-- STATED EXERCISE --
Each line that includes the word "shown" counts once; give the total and nothing more.

-- MATERIAL FOR THE TASK --
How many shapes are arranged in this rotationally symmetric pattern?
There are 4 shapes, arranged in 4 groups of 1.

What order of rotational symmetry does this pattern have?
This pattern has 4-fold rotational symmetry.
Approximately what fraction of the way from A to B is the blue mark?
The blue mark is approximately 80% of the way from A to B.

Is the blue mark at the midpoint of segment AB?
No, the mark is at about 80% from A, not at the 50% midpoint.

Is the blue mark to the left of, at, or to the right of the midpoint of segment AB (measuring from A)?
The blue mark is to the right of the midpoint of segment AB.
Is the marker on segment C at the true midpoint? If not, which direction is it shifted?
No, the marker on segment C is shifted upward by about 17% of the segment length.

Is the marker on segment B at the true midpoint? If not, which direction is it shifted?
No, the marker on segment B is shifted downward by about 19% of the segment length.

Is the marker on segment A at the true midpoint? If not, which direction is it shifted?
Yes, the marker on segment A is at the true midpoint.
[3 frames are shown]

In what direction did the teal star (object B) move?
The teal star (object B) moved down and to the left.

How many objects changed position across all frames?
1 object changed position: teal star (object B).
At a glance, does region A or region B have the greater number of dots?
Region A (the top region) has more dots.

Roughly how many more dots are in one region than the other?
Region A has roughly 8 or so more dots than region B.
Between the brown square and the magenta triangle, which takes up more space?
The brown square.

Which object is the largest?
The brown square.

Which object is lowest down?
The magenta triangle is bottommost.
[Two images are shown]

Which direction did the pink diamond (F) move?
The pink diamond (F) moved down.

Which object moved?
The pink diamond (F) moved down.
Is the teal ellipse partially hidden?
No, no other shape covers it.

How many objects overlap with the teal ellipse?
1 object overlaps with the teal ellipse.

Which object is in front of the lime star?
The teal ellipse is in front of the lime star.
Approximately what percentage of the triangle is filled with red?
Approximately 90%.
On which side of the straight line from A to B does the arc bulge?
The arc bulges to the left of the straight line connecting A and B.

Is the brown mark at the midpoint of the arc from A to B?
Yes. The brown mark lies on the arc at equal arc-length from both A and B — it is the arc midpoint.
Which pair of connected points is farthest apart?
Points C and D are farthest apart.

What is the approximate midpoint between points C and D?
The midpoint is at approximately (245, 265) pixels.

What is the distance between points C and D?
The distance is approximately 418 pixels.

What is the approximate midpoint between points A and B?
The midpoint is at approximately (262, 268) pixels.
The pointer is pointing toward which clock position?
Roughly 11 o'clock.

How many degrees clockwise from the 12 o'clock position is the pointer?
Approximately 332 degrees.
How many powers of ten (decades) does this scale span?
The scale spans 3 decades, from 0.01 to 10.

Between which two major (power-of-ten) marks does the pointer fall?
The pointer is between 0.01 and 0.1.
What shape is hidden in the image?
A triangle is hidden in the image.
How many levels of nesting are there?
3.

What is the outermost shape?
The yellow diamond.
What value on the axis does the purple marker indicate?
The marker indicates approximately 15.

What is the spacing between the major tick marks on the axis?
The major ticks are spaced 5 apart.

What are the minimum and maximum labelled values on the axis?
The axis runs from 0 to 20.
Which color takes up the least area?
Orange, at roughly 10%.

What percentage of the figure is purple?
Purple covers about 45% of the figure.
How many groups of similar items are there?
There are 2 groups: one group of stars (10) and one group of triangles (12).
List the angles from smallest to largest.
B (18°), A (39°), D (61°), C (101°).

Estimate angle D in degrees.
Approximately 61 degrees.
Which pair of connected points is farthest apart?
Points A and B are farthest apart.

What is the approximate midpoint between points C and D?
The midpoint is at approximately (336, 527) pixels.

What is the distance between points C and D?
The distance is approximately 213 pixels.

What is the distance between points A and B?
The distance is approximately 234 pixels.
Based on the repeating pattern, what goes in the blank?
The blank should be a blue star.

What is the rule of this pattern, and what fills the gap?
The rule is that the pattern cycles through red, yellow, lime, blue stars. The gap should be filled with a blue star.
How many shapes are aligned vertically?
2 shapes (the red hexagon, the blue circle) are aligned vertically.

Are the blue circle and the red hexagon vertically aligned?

-- OUTPUT BELOW --
2